EXERCISE AIM: From the listing below, restate word for word the lines from the line containing "Which option should" down through the line containing "What temperature does the thermometer show?". Exclude pictures.

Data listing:
——
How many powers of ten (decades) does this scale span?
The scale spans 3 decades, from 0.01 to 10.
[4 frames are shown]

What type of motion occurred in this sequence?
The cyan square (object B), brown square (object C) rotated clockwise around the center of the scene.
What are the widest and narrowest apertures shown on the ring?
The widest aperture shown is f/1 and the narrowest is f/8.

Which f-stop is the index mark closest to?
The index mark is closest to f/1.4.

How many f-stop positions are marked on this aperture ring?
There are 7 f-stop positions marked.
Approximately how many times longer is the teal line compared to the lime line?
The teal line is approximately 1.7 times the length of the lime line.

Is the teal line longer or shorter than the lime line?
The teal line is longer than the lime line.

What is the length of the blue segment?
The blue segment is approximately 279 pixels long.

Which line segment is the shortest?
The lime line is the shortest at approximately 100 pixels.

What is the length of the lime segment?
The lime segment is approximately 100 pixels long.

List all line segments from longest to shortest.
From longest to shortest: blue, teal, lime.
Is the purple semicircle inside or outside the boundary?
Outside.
——
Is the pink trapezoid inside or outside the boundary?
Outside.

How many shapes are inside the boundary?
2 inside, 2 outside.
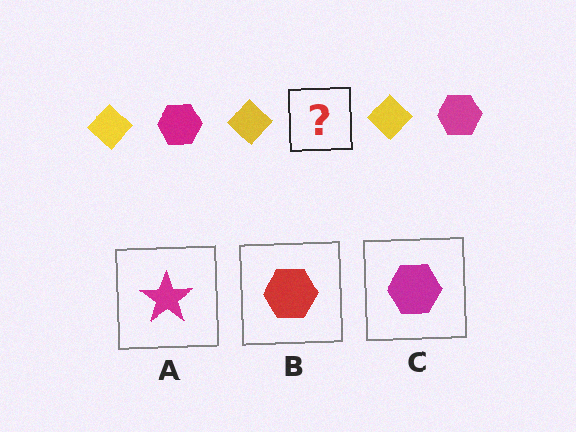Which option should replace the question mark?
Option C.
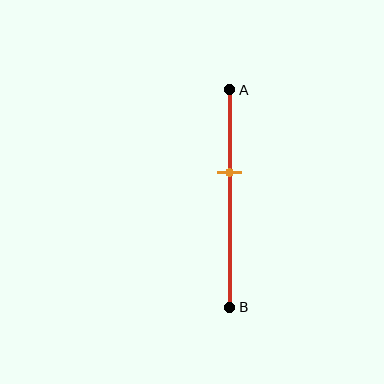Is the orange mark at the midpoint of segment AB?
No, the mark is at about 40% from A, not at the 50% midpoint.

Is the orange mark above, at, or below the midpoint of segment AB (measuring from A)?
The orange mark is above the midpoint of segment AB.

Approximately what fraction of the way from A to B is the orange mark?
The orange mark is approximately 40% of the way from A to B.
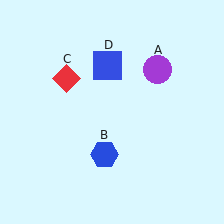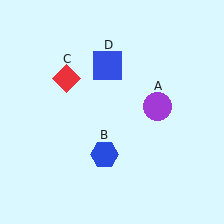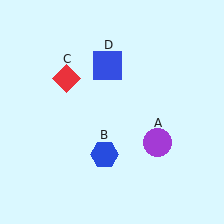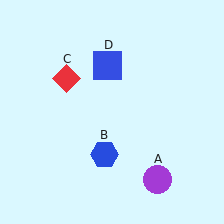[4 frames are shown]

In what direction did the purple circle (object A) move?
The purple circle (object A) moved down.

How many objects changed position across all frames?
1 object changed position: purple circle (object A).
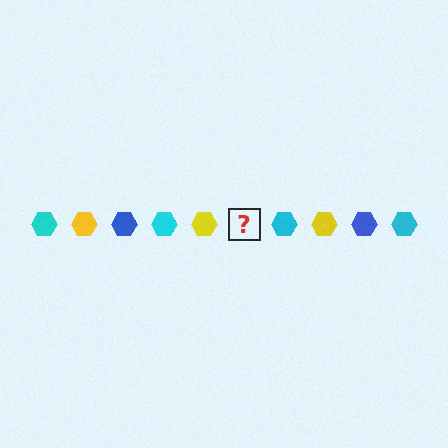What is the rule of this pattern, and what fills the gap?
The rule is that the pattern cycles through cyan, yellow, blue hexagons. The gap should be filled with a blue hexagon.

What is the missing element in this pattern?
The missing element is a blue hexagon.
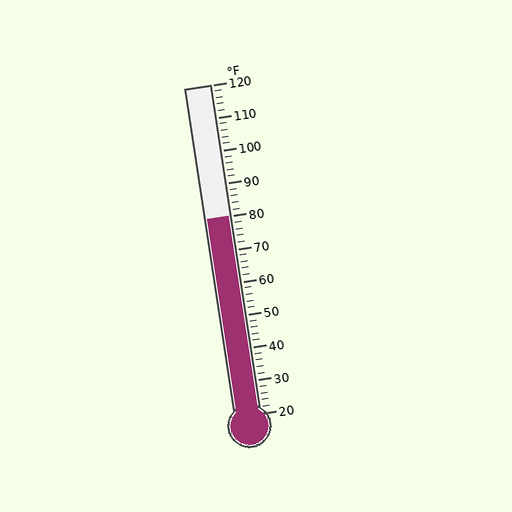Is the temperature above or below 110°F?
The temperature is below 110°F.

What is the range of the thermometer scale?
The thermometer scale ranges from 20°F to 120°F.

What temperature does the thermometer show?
——
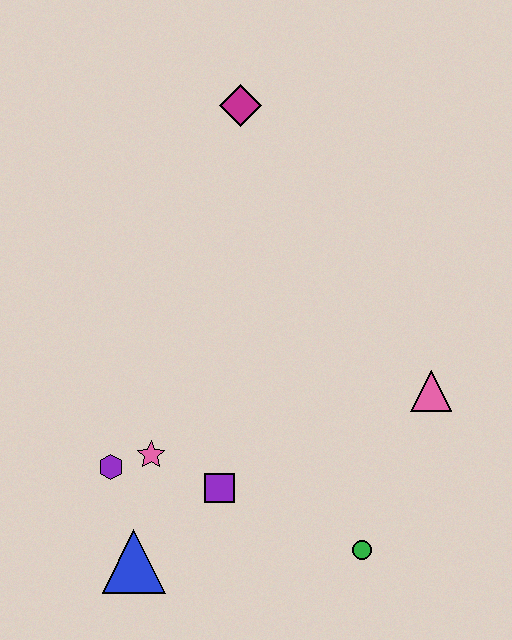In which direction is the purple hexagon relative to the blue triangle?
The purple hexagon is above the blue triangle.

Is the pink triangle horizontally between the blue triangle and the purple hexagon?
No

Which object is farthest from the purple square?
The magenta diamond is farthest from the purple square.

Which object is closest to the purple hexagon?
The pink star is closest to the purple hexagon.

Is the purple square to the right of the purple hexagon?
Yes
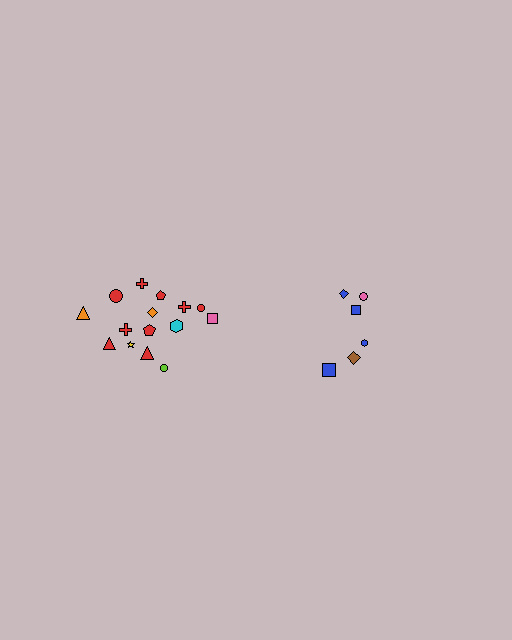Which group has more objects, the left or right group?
——
RIGHT ANSWER:
Which option should replace the question mark?
Option C.
Is the orange mark at the midpoint of segment AB?
No, the mark is at about 40% from A, not at the 50% midpoint.

Is the orange mark above, at, or below the midpoint of segment AB (measuring from A)?
The orange mark is above the midpoint of segment AB.

Approximately what fraction of the way from A to B is the orange mark?
The orange mark is approximately 40% of the way from A to B.
[4 frames are shown]

In what direction did the purple circle (object A) move?
The purple circle (object A) moved down.

How many objects changed position across all frames?
1 object changed position: purple circle (object A).
What is the rule of this pattern, and what fills the gap?
The rule is that the pattern cycles through cyan, yellow, blue hexagons. The gap should be filled with a blue hexagon.

What is the missing element in this pattern?
The missing element is a blue hexagon.
Is the temperature above or below 110°F?
The temperature is below 110°F.

What is the range of the thermometer scale?
The thermometer scale ranges from 20°F to 120°F.

What temperature does the thermometer show?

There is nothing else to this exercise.